DATASET EXTRACT
━━━━

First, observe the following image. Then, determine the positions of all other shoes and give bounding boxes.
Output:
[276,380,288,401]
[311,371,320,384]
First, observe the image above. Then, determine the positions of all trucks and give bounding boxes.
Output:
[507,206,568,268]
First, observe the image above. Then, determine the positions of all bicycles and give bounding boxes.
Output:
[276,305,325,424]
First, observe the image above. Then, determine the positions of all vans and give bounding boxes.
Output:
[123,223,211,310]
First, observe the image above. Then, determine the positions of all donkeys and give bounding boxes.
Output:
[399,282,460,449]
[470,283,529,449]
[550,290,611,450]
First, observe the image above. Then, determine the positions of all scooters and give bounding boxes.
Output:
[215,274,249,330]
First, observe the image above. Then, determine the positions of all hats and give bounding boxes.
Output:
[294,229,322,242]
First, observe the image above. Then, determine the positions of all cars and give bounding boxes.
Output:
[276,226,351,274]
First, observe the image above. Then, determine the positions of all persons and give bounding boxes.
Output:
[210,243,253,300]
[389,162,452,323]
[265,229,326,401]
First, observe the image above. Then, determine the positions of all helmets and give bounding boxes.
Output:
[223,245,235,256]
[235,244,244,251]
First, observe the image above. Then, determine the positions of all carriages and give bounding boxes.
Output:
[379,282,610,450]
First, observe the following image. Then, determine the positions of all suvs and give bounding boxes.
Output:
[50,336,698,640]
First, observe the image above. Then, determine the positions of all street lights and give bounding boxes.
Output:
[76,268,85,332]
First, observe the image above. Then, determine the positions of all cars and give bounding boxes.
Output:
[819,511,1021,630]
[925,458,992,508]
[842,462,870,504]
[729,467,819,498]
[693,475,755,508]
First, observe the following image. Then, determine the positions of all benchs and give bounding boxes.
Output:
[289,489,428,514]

━━━━

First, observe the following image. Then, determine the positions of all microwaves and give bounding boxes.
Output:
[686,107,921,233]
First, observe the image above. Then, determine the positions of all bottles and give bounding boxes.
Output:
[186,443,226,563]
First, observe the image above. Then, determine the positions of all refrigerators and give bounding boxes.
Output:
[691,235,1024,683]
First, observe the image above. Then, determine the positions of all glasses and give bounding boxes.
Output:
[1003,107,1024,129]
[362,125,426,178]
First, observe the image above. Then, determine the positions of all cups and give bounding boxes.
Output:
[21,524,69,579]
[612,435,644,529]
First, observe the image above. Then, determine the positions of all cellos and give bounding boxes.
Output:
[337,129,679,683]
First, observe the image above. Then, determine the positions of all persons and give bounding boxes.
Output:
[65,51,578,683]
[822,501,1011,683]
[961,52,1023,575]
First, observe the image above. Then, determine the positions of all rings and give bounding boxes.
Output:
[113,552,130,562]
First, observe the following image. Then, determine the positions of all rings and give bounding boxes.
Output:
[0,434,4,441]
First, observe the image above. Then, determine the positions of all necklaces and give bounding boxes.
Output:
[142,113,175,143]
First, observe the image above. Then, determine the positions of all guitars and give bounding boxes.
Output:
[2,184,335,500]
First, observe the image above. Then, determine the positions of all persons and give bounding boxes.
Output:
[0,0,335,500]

━━━━

WHAT THE EXERCISE ASKS
Gather every line above that contains the word "rings", counting a match only when the case is the same.

EXERCISE RESPONSE
First, observe the image above. Then, determine the positions of all rings and give bounding boxes.
First, observe the following image. Then, determine the positions of all rings and give bounding boxes.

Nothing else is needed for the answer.